What you need to do - Go through the entries below and print each one exactly, leaving out pictures.

Entries supplied -
--- BEGIN ---

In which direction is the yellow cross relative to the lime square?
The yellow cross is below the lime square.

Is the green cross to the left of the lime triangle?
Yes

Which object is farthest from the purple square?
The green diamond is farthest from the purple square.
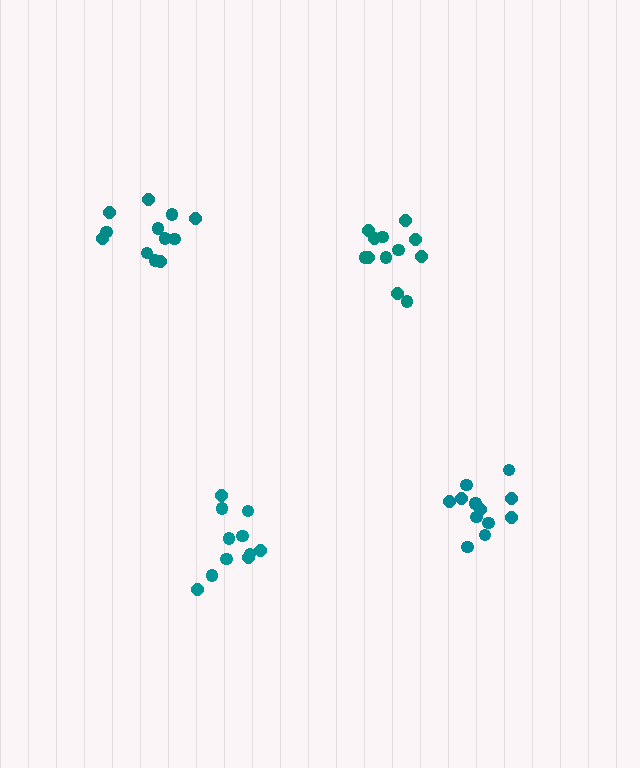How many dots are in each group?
Group 1: 12 dots, Group 2: 13 dots, Group 3: 12 dots, Group 4: 11 dots (48 total).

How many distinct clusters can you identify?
There are 4 distinct clusters.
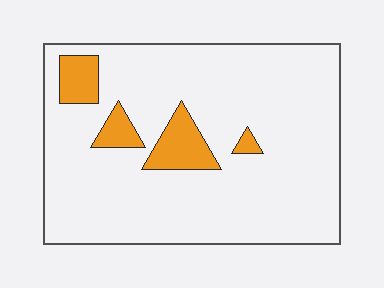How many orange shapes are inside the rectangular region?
4.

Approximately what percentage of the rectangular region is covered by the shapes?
Approximately 10%.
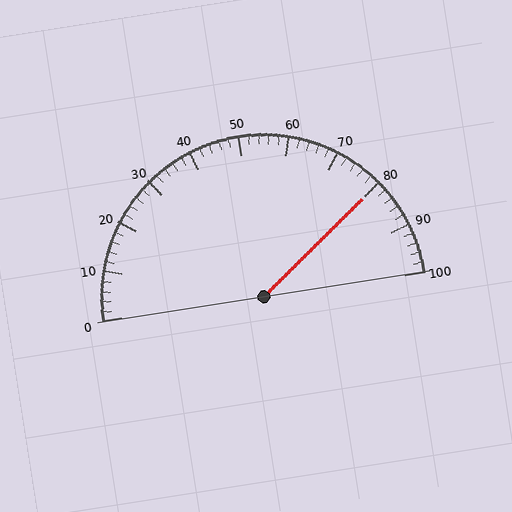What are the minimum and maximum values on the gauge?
The gauge ranges from 0 to 100.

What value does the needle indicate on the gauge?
The needle indicates approximately 80.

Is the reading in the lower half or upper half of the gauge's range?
The reading is in the upper half of the range (0 to 100).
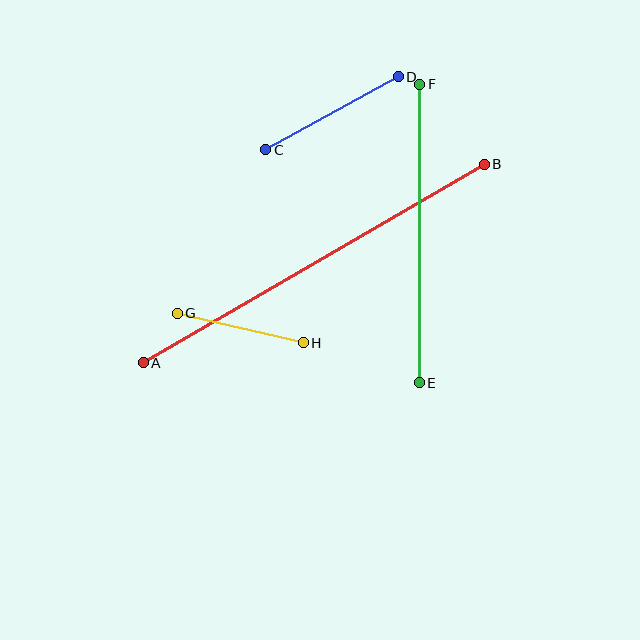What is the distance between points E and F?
The distance is approximately 299 pixels.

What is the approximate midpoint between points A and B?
The midpoint is at approximately (314, 264) pixels.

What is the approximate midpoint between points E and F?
The midpoint is at approximately (420, 233) pixels.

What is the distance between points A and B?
The distance is approximately 395 pixels.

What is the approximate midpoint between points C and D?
The midpoint is at approximately (332, 113) pixels.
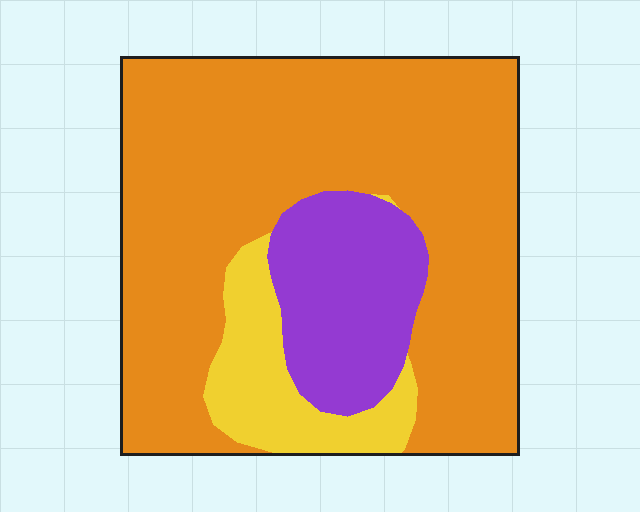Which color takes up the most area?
Orange, at roughly 70%.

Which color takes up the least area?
Yellow, at roughly 10%.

--- END ---

The solution -
In which direction is the yellow cross relative to the lime square?
The yellow cross is below the lime square.

Is the green cross to the left of the lime triangle?
Yes

Which object is farthest from the purple square?
The green diamond is farthest from the purple square.
How many dots are in each group?
Group 1: 12 dots, Group 2: 13 dots, Group 3: 12 dots, Group 4: 11 dots (48 total).

How many distinct clusters can you identify?
There are 4 distinct clusters.
How many orange shapes are inside the rectangular region?
4.

Approximately what percentage of the rectangular region is covered by the shapes?
Approximately 10%.
What are the minimum and maximum values on the gauge?
The gauge ranges from 0 to 100.

What value does the needle indicate on the gauge?
The needle indicates approximately 80.

Is the reading in the lower half or upper half of the gauge's range?
The reading is in the upper half of the range (0 to 100).
What is the distance between points E and F?
The distance is approximately 299 pixels.

What is the approximate midpoint between points A and B?
The midpoint is at approximately (314, 264) pixels.

What is the approximate midpoint between points E and F?
The midpoint is at approximately (420, 233) pixels.

What is the distance between points A and B?
The distance is approximately 395 pixels.

What is the approximate midpoint between points C and D?
The midpoint is at approximately (332, 113) pixels.
Which color takes up the most area?
Orange, at roughly 70%.

Which color takes up the least area?
Yellow, at roughly 10%.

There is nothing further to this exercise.